---------- EXTRACTED DATA

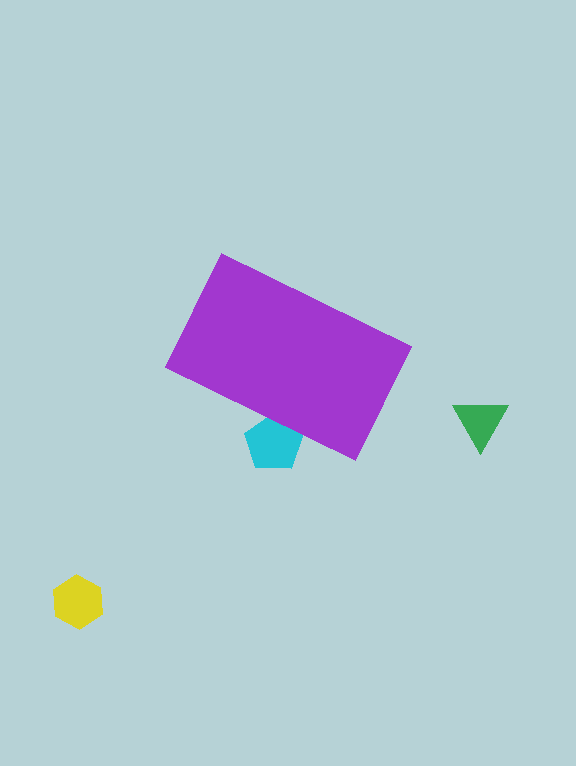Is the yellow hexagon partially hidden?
No, the yellow hexagon is fully visible.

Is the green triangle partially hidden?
No, the green triangle is fully visible.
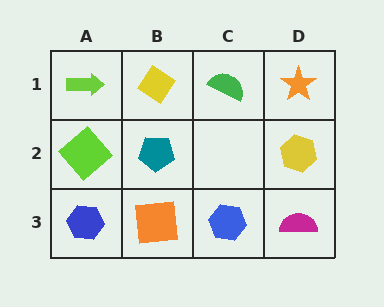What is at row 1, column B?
A yellow diamond.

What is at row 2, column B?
A teal pentagon.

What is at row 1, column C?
A green semicircle.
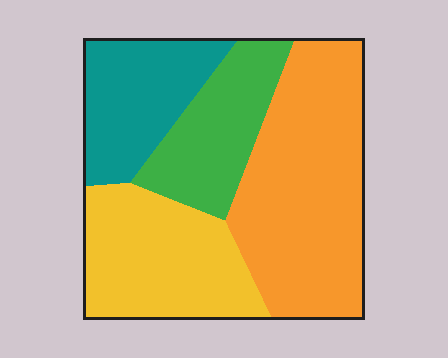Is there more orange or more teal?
Orange.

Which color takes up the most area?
Orange, at roughly 40%.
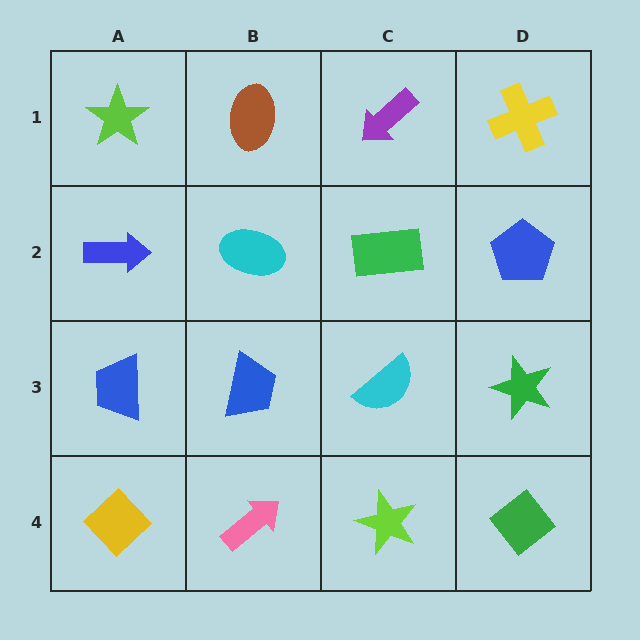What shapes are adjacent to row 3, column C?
A green rectangle (row 2, column C), a lime star (row 4, column C), a blue trapezoid (row 3, column B), a green star (row 3, column D).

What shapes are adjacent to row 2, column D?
A yellow cross (row 1, column D), a green star (row 3, column D), a green rectangle (row 2, column C).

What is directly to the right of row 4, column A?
A pink arrow.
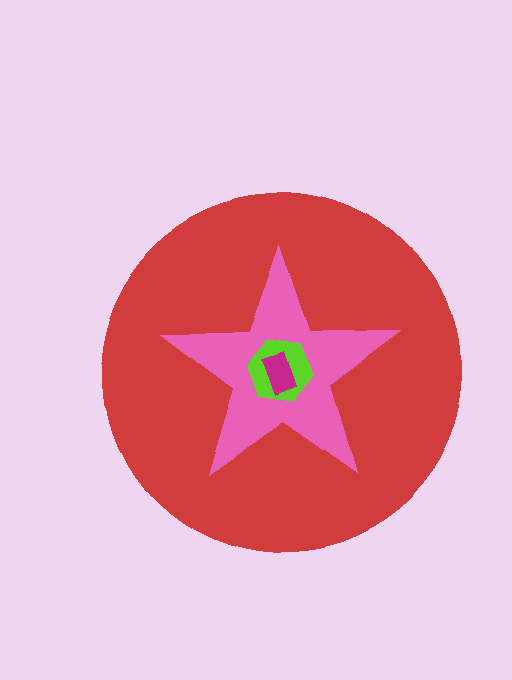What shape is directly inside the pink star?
The lime hexagon.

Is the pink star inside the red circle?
Yes.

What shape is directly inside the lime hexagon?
The magenta rectangle.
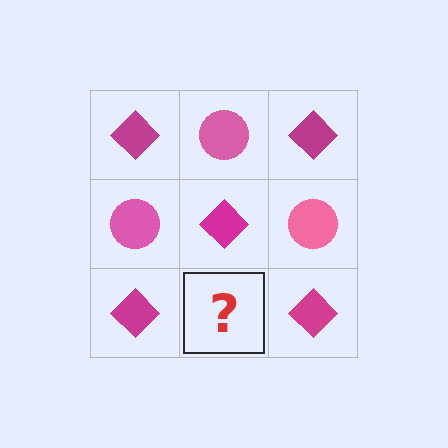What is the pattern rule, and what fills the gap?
The rule is that it alternates magenta diamond and pink circle in a checkerboard pattern. The gap should be filled with a pink circle.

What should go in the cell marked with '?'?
The missing cell should contain a pink circle.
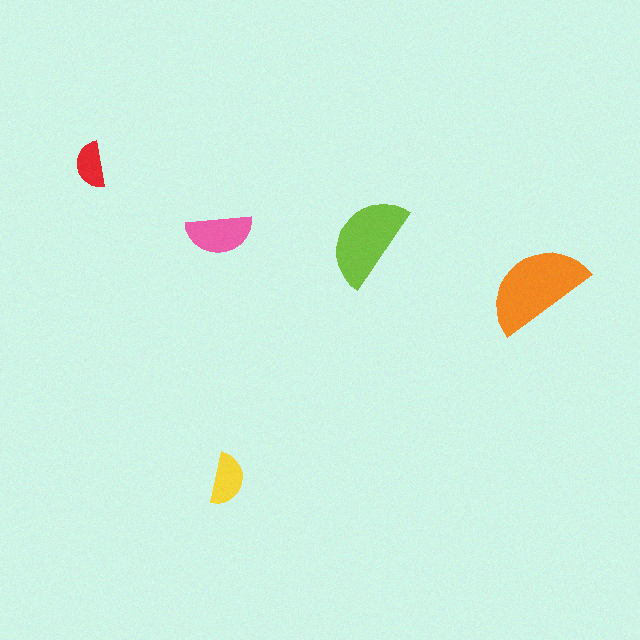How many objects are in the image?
There are 5 objects in the image.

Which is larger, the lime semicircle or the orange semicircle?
The orange one.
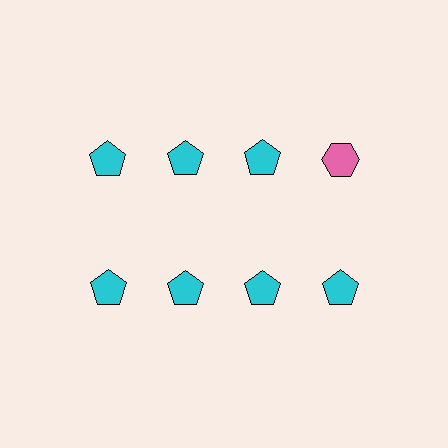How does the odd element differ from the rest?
It differs in both color (pink instead of cyan) and shape (hexagon instead of pentagon).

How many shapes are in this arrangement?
There are 8 shapes arranged in a grid pattern.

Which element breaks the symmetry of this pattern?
The pink hexagon in the top row, rightmost column breaks the symmetry. All other shapes are cyan pentagons.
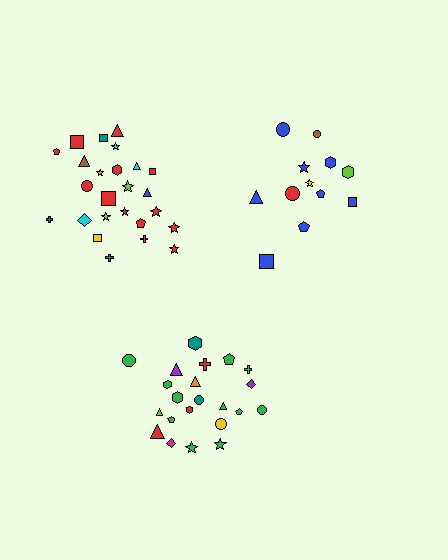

--------------------

# [EXERCISE DETAILS]
Write out, exactly as given, the line containing "How does the" and every line after it through the end, with no pictures.

# [RESPONSE TO THIS EXERCISE]
How does the odd element differ from the rest?
It differs in both color (pink instead of cyan) and shape (hexagon instead of pentagon).

How many shapes are in this arrangement?
There are 8 shapes arranged in a grid pattern.

Which element breaks the symmetry of this pattern?
The pink hexagon in the top row, rightmost column breaks the symmetry. All other shapes are cyan pentagons.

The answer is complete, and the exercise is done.